GIVEN REQUEST – Both end lines count: copy exactly from the line that contains "Is the blue diamond partially hidden?" to the line that contains "Which object is", and only those lines.

PROVIDED DATA –
#####

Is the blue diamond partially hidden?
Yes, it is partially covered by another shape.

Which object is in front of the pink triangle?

#####

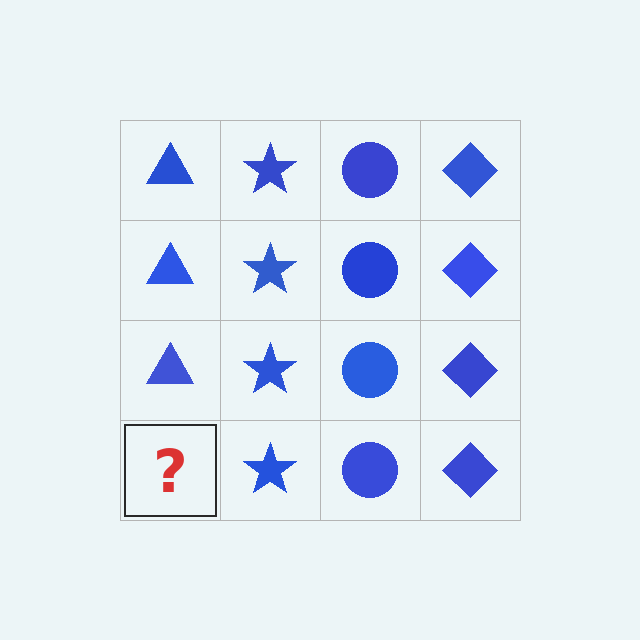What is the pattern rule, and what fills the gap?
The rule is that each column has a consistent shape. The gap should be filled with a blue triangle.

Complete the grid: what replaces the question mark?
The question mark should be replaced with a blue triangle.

#####

RESULT OF THIS EXERCISE –
Is the blue diamond partially hidden?
Yes, it is partially covered by another shape.

Which object is in front of the pink triangle?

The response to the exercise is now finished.